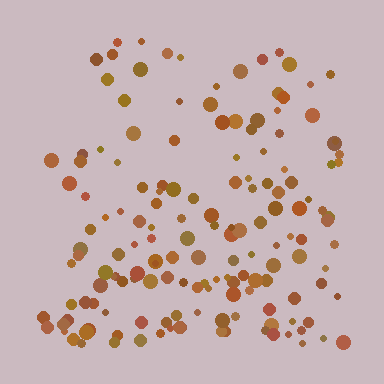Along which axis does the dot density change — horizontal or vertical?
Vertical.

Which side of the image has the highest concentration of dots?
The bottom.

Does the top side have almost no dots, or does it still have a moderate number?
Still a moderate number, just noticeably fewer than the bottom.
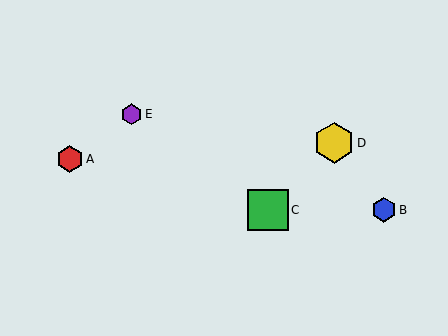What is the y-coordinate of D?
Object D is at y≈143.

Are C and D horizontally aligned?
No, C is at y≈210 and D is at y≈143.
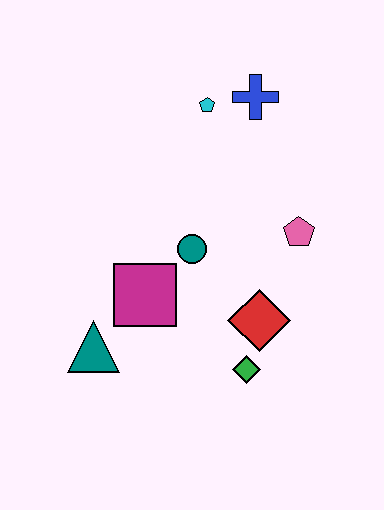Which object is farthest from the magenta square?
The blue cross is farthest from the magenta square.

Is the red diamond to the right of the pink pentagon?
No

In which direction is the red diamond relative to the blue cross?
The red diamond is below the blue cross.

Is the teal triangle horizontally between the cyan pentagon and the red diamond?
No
# # #
• [Directions] Restate the entire listing word for word, excluding pictures.

• [Result of this task]
Along which axis does the dot density change — horizontal or vertical?
Vertical.

Which side of the image has the highest concentration of dots?
The bottom.

Does the top side have almost no dots, or does it still have a moderate number?
Still a moderate number, just noticeably fewer than the bottom.
What is the y-coordinate of D?
Object D is at y≈143.

Are C and D horizontally aligned?
No, C is at y≈210 and D is at y≈143.
Which object is farthest from the magenta square?
The blue cross is farthest from the magenta square.

Is the red diamond to the right of the pink pentagon?
No

In which direction is the red diamond relative to the blue cross?
The red diamond is below the blue cross.

Is the teal triangle horizontally between the cyan pentagon and the red diamond?
No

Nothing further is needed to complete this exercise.